■ **LISTED RECORDS**:
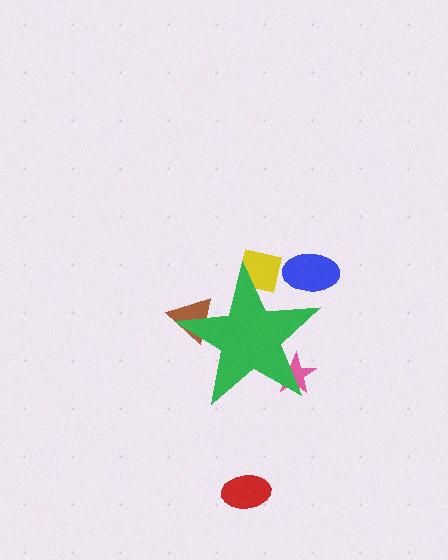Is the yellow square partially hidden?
Yes, the yellow square is partially hidden behind the green star.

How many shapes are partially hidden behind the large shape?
3 shapes are partially hidden.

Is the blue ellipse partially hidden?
No, the blue ellipse is fully visible.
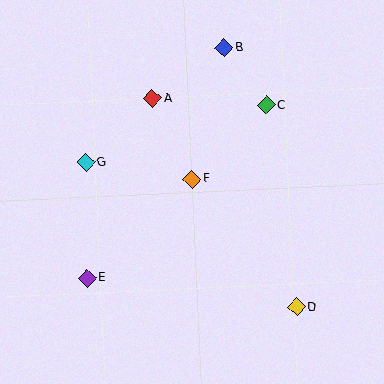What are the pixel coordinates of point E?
Point E is at (87, 278).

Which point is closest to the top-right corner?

■ **GIVEN PROBLEM**: Give all the entries again exactly, dropping each picture.

■ **SOLUTION**:
Is the yellow square partially hidden?
Yes, the yellow square is partially hidden behind the green star.

How many shapes are partially hidden behind the large shape?
3 shapes are partially hidden.

Is the blue ellipse partially hidden?
No, the blue ellipse is fully visible.
What are the pixel coordinates of point E?
Point E is at (87, 278).

Which point is closest to the top-right corner?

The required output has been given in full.